■ Task directions
Take the lines from the head of the listing through the one bearing "[Two images are shown]" and copy them exactly, leaving every picture out.

■ Stored records

— START —

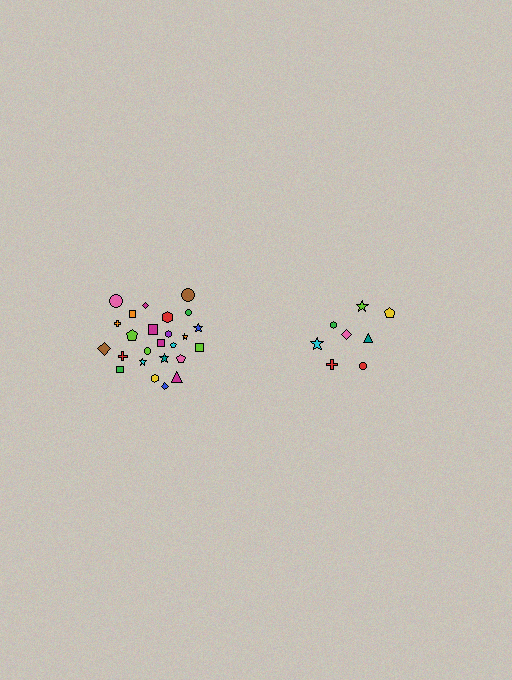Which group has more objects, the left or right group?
The left group.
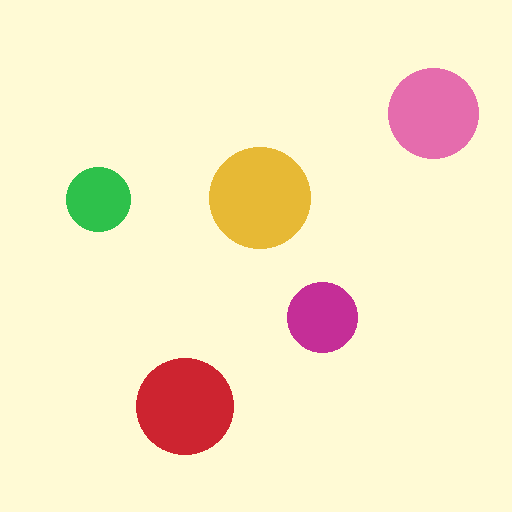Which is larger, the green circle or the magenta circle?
The magenta one.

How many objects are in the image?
There are 5 objects in the image.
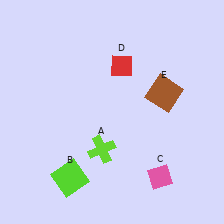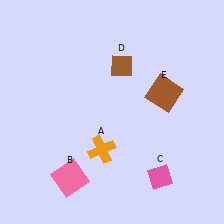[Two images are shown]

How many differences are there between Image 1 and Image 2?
There are 3 differences between the two images.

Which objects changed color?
A changed from lime to orange. B changed from lime to pink. D changed from red to brown.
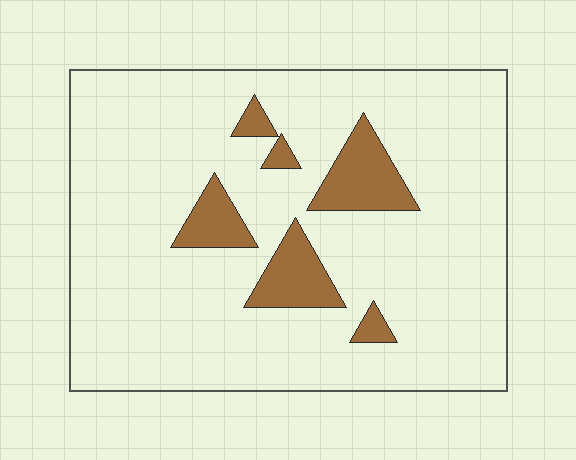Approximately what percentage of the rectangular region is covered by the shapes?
Approximately 10%.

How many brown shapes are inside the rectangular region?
6.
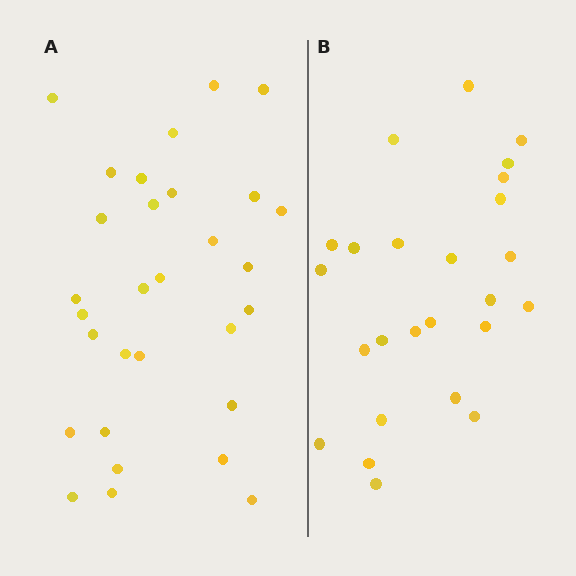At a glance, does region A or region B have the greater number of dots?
Region A (the left region) has more dots.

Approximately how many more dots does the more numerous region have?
Region A has about 5 more dots than region B.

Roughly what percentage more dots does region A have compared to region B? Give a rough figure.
About 20% more.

— END —

■ Response to this exercise
Which group has more objects, the left or right group?
The left group.
Which is larger, the green circle or the magenta circle?
The magenta one.

How many objects are in the image?
There are 5 objects in the image.
[Two images are shown]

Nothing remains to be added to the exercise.